[Requirements]
In the records below, begin at the line that has "Is the magenta semicircle" and stop after the line that has "Which color takes up the least area?"; quote those lines verbatim and nothing more.

— BEGIN Material for this exercise —

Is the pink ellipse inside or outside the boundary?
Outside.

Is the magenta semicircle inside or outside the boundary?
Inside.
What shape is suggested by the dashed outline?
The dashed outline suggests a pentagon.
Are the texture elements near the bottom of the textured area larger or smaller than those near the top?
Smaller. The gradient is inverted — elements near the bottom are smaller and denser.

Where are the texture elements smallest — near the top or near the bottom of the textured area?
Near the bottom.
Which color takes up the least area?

— END Material for this exercise —
— BEGIN Material for this exercise —

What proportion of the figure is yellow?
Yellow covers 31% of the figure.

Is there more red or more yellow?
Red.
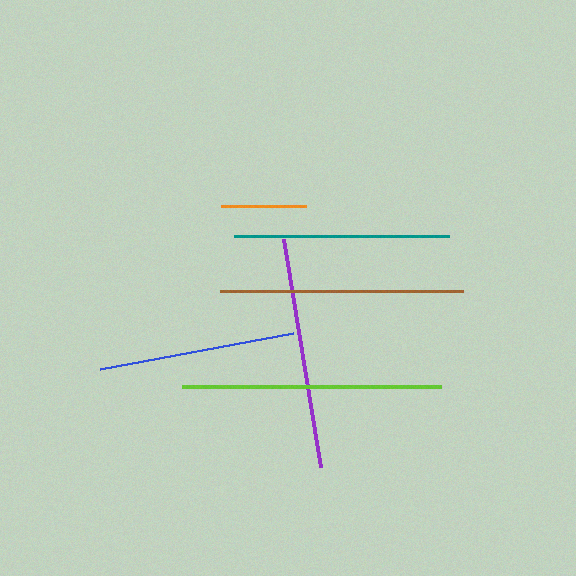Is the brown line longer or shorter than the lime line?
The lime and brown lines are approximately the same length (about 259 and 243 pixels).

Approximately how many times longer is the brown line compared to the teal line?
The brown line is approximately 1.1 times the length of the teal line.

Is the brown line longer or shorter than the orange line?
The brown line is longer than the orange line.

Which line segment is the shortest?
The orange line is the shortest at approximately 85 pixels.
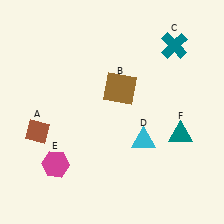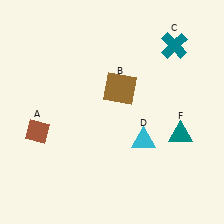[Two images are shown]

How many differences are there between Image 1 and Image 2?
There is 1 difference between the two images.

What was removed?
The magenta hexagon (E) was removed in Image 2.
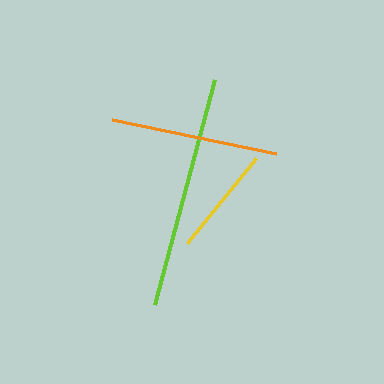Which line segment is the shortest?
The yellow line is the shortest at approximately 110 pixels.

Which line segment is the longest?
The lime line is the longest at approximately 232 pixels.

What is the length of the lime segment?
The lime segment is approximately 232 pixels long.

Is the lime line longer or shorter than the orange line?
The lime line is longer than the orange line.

— END Material for this exercise —
— BEGIN Material for this exercise —

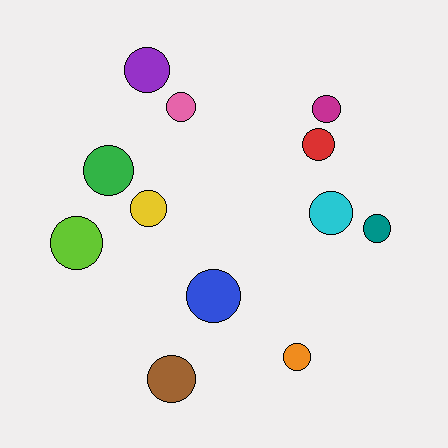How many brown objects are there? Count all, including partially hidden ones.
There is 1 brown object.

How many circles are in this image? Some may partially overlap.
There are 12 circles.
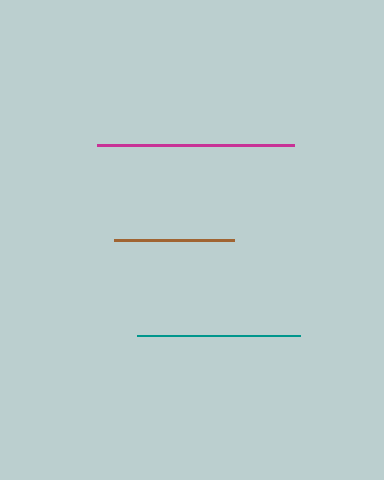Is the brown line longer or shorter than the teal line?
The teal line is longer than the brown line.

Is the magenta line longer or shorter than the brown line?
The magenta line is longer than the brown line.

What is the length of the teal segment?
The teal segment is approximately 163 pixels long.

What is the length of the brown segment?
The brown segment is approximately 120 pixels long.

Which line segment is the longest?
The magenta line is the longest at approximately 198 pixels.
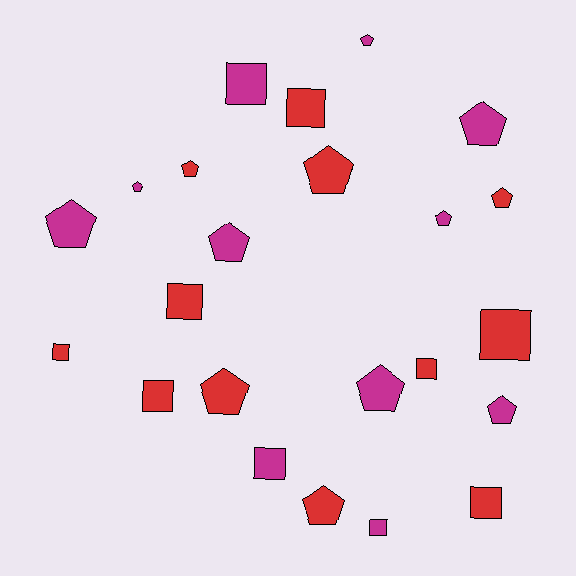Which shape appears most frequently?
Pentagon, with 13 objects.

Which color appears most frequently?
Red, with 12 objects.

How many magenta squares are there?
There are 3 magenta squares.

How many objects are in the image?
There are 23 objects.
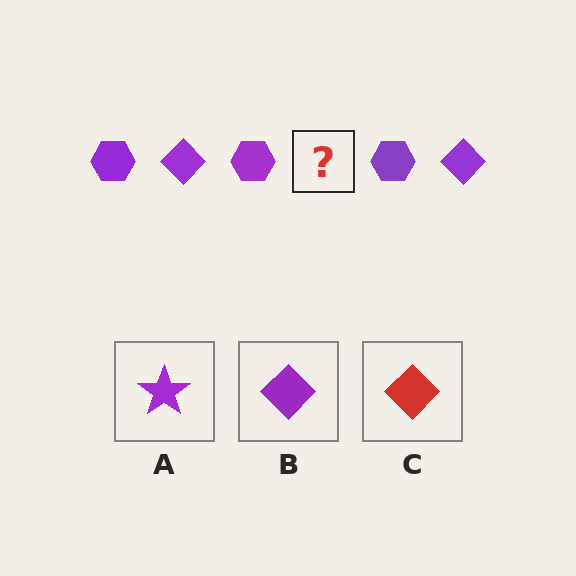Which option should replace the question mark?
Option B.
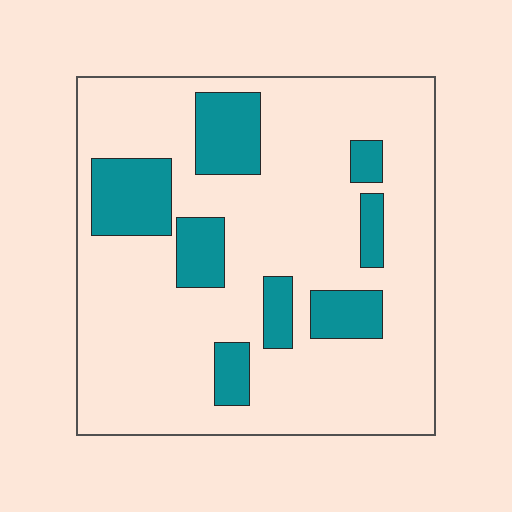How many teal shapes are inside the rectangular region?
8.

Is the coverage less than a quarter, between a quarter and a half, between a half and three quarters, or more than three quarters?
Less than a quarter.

— END Material for this exercise —

[Right answer]
Is the magenta semicircle inside or outside the boundary?
Inside.
What shape is suggested by the dashed outline?
The dashed outline suggests a pentagon.
Are the texture elements near the bottom of the textured area larger or smaller than those near the top?
Smaller. The gradient is inverted — elements near the bottom are smaller and denser.

Where are the texture elements smallest — near the top or near the bottom of the textured area?
Near the bottom.
Which color takes up the least area?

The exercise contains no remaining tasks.